Data for review:
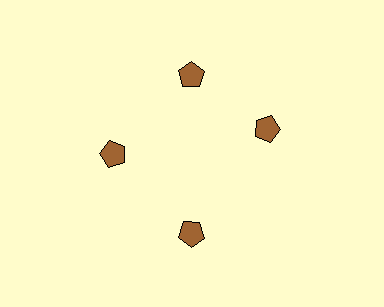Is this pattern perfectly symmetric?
No. The 4 brown pentagons are arranged in a ring, but one element near the 3 o'clock position is rotated out of alignment along the ring, breaking the 4-fold rotational symmetry.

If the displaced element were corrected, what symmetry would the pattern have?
It would have 4-fold rotational symmetry — the pattern would map onto itself every 90 degrees.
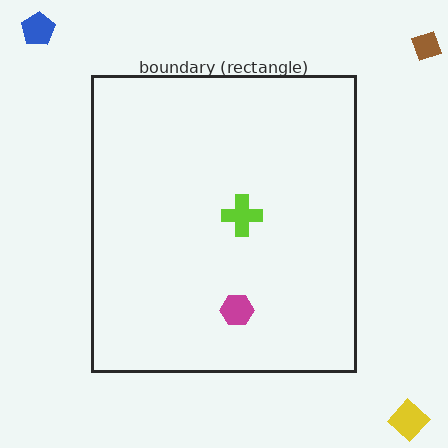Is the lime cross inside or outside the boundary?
Inside.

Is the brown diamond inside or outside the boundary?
Outside.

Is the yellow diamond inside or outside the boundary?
Outside.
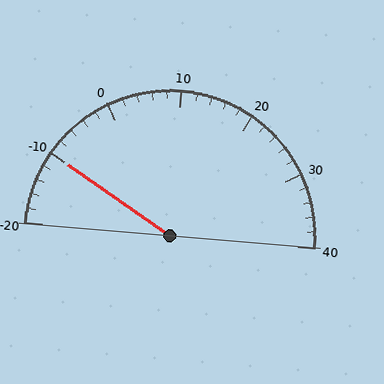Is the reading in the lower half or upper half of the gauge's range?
The reading is in the lower half of the range (-20 to 40).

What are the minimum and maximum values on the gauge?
The gauge ranges from -20 to 40.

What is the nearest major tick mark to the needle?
The nearest major tick mark is -10.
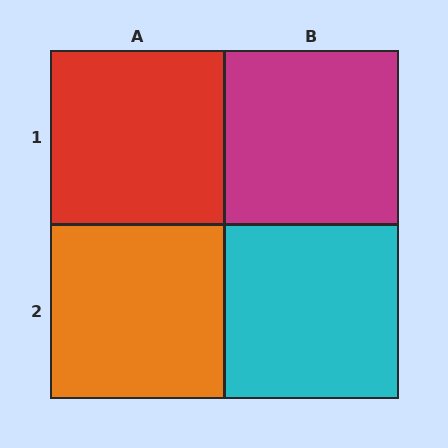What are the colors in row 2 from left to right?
Orange, cyan.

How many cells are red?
1 cell is red.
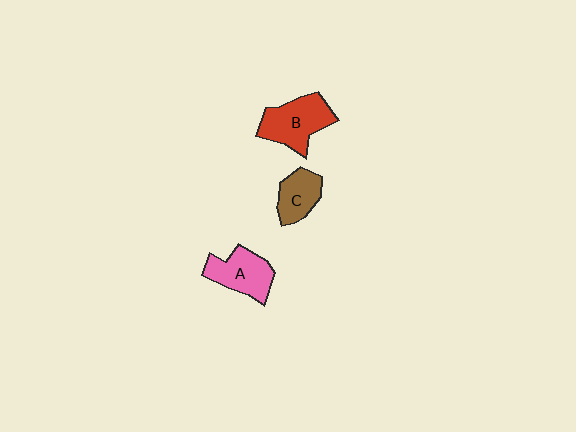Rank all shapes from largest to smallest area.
From largest to smallest: B (red), A (pink), C (brown).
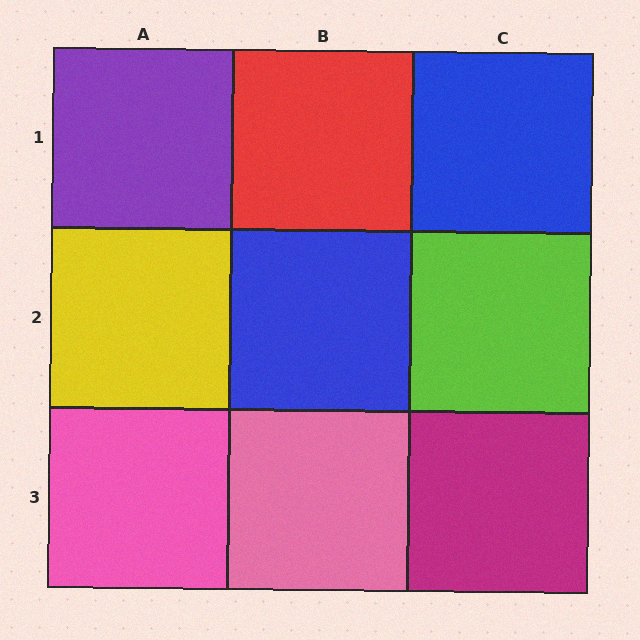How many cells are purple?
1 cell is purple.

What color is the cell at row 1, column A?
Purple.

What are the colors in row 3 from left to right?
Pink, pink, magenta.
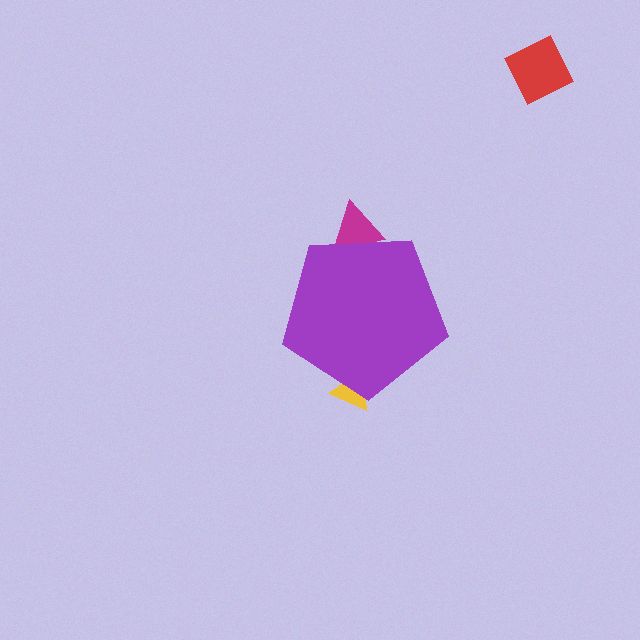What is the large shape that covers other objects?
A purple pentagon.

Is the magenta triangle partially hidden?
Yes, the magenta triangle is partially hidden behind the purple pentagon.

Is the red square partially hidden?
No, the red square is fully visible.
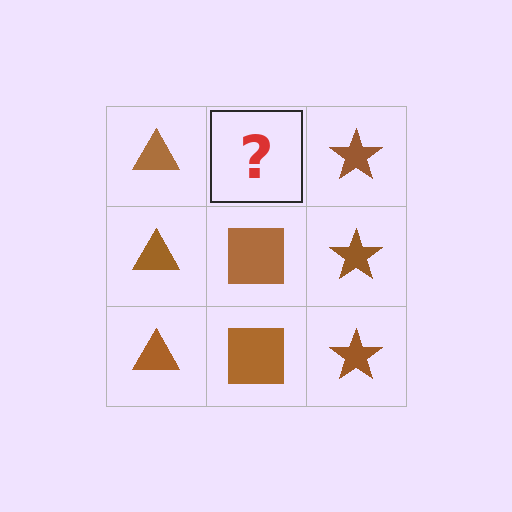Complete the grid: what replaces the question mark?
The question mark should be replaced with a brown square.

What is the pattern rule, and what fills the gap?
The rule is that each column has a consistent shape. The gap should be filled with a brown square.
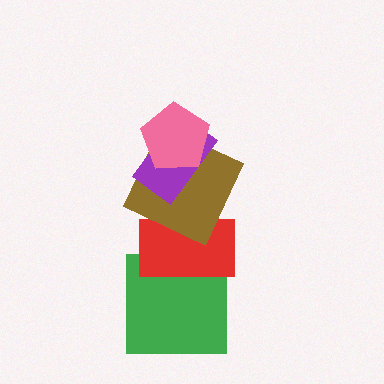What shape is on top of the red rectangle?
The brown square is on top of the red rectangle.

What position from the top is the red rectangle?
The red rectangle is 4th from the top.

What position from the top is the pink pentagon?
The pink pentagon is 1st from the top.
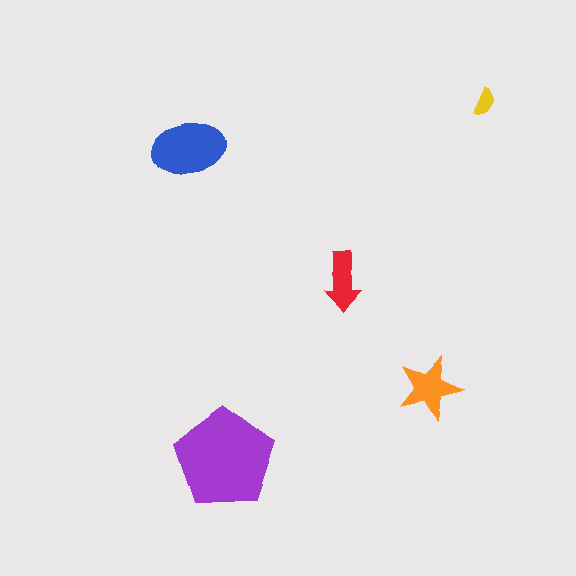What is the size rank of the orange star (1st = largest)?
3rd.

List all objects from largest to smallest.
The purple pentagon, the blue ellipse, the orange star, the red arrow, the yellow semicircle.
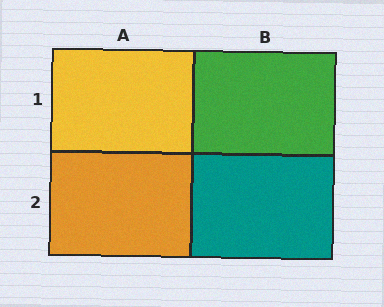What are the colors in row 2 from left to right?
Orange, teal.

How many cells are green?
1 cell is green.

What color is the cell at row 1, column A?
Yellow.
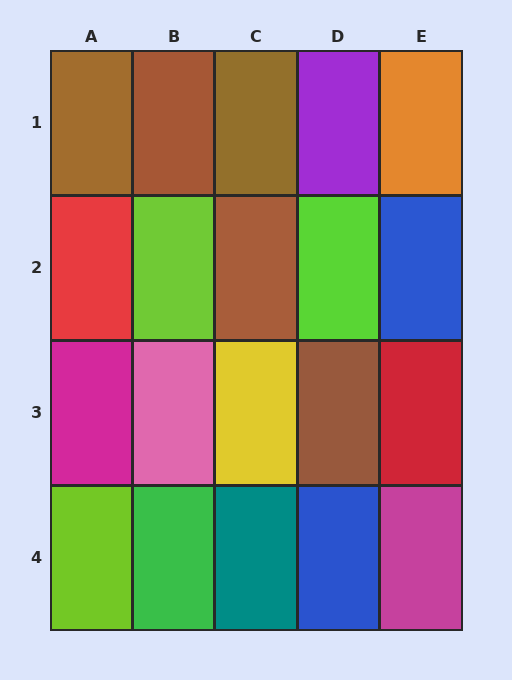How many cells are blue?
2 cells are blue.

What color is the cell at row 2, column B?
Lime.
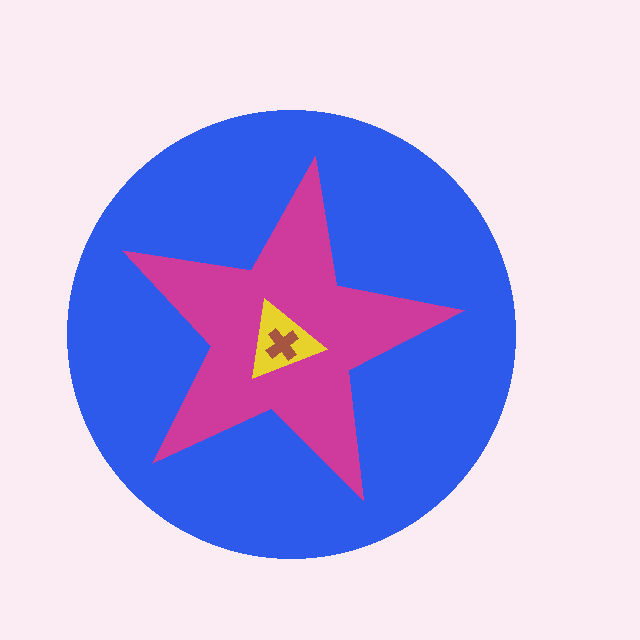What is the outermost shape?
The blue circle.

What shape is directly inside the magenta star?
The yellow triangle.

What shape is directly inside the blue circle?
The magenta star.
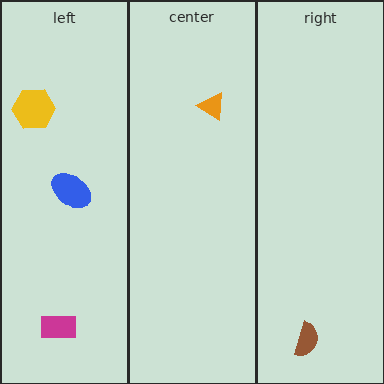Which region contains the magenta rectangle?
The left region.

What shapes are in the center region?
The orange triangle.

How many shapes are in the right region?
1.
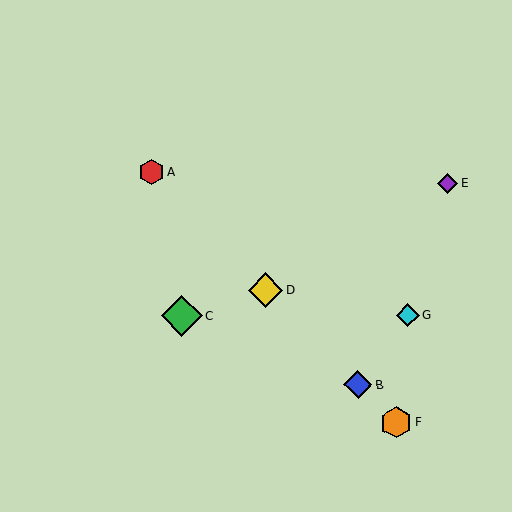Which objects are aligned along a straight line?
Objects A, B, D, F are aligned along a straight line.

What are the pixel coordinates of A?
Object A is at (151, 172).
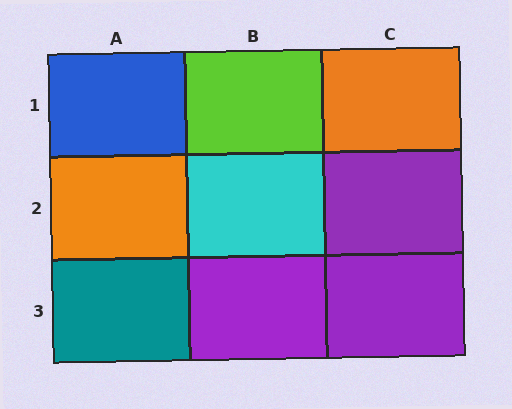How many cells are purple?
3 cells are purple.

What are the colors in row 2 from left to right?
Orange, cyan, purple.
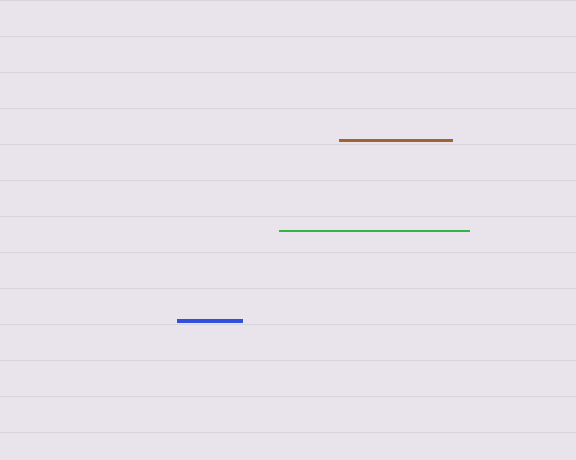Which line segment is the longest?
The green line is the longest at approximately 190 pixels.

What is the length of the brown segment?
The brown segment is approximately 113 pixels long.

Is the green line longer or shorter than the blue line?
The green line is longer than the blue line.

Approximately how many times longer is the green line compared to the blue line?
The green line is approximately 3.0 times the length of the blue line.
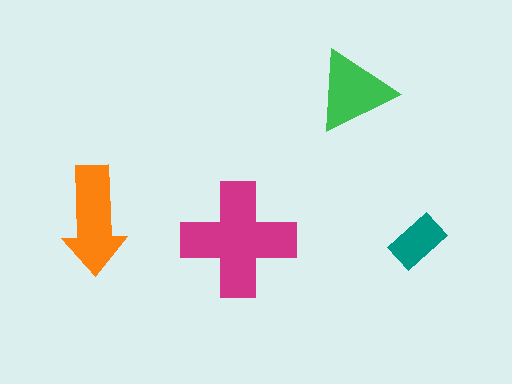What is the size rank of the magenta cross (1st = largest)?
1st.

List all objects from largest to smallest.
The magenta cross, the orange arrow, the green triangle, the teal rectangle.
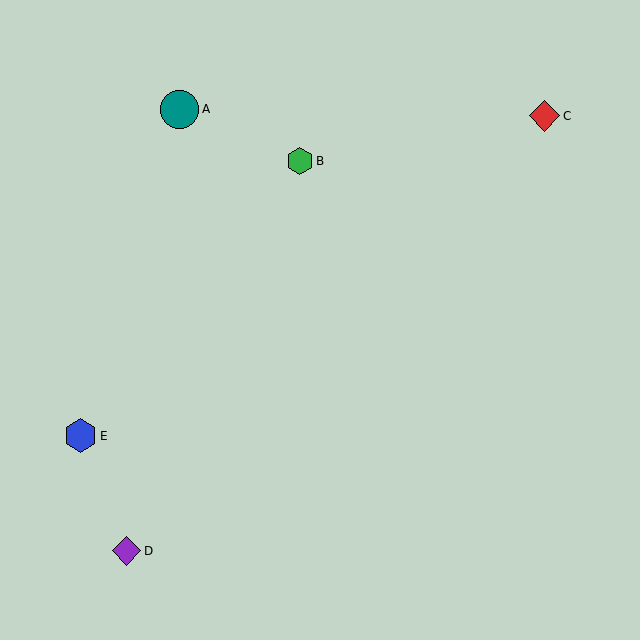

Task to complete: Please copy the records above word for word, leaving out every picture.

Solved exercise:
Is this pattern perfectly symmetric?
No. The 4 brown pentagons are arranged in a ring, but one element near the 3 o'clock position is rotated out of alignment along the ring, breaking the 4-fold rotational symmetry.

If the displaced element were corrected, what symmetry would the pattern have?
It would have 4-fold rotational symmetry — the pattern would map onto itself every 90 degrees.
Is the lime cross inside or outside the boundary?
Inside.

Is the brown diamond inside or outside the boundary?
Outside.

Is the yellow diamond inside or outside the boundary?
Outside.
Is the reading in the lower half or upper half of the gauge's range?
The reading is in the lower half of the range (-20 to 40).

What are the minimum and maximum values on the gauge?
The gauge ranges from -20 to 40.

What is the nearest major tick mark to the needle?
The nearest major tick mark is -10.
What are the colors in row 2 from left to right?
Orange, cyan.

How many cells are red?
1 cell is red.
Rank all shapes from largest to smallest area.
From largest to smallest: B (red), A (pink), C (brown).
How many cells are purple?
1 cell is purple.

What color is the cell at row 1, column A?
Purple.

What are the colors in row 3 from left to right?
Pink, pink, magenta.
What is the large shape that covers other objects?
A purple pentagon.

Is the magenta triangle partially hidden?
Yes, the magenta triangle is partially hidden behind the purple pentagon.

Is the red square partially hidden?
No, the red square is fully visible.
Complete the grid: what replaces the question mark?
The question mark should be replaced with a brown square.

What is the pattern rule, and what fills the gap?
The rule is that each column has a consistent shape. The gap should be filled with a brown square.
What shape is on top of the red rectangle?
The brown square is on top of the red rectangle.

What position from the top is the red rectangle?
The red rectangle is 4th from the top.

What position from the top is the pink pentagon?
The pink pentagon is 1st from the top.
What is the size rank of the orange star (1st = largest)?
3rd.

List all objects from largest to smallest.
The purple pentagon, the blue ellipse, the orange star, the red arrow, the yellow semicircle.
What are the colors in row 2 from left to right?
Orange, teal.

How many cells are green?
1 cell is green.

What color is the cell at row 1, column A?
Yellow.
How many cells are blue?
2 cells are blue.

What color is the cell at row 2, column B?
Lime.
What is the outermost shape?
The blue circle.

What shape is directly inside the magenta star?
The yellow triangle.

What shape is directly inside the blue circle?
The magenta star.
Which region contains the magenta rectangle?
The left region.

What shapes are in the center region?
The orange triangle.

How many shapes are in the right region?
1.
Which objects are aligned along a straight line?
Objects A, B, D, F are aligned along a straight line.

What are the pixel coordinates of A?
Object A is at (151, 172).
How many cells are purple?
3 cells are purple.

What are the colors in row 2 from left to right?
Orange, cyan, purple.
Which line segment is the longest?
The green line is the longest at approximately 190 pixels.

What is the length of the brown segment?
The brown segment is approximately 113 pixels long.

Is the green line longer or shorter than the blue line?
The green line is longer than the blue line.

Approximately how many times longer is the green line compared to the blue line?
The green line is approximately 3.0 times the length of the blue line.
What is the size rank of the magenta cross (1st = largest)?
1st.

List all objects from largest to smallest.
The magenta cross, the orange arrow, the green triangle, the teal rectangle.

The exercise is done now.